▶ [JOB] Retype, word for word, the line containing "How many objects are in the image?" and every line after it to the end. Skip pictures.

▶ [EXERCISE MATERIAL]
.....

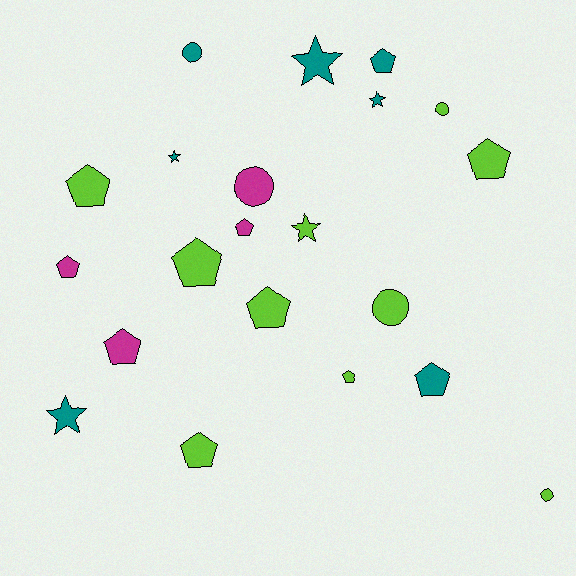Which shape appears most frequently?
Pentagon, with 11 objects.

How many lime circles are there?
There are 3 lime circles.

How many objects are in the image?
There are 21 objects.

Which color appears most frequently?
Lime, with 10 objects.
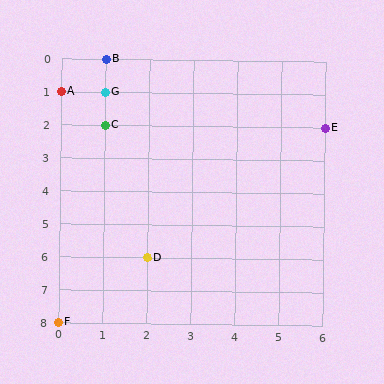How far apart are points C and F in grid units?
Points C and F are 1 column and 6 rows apart (about 6.1 grid units diagonally).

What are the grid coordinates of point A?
Point A is at grid coordinates (0, 1).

.....

▶ [TASK RESPONSE]
How many objects are in the image?
There are 21 objects.

Which color appears most frequently?
Lime, with 10 objects.
How far apart are points C and F in grid units?
Points C and F are 1 column and 6 rows apart (about 6.1 grid units diagonally).

What are the grid coordinates of point A?
Point A is at grid coordinates (0, 1).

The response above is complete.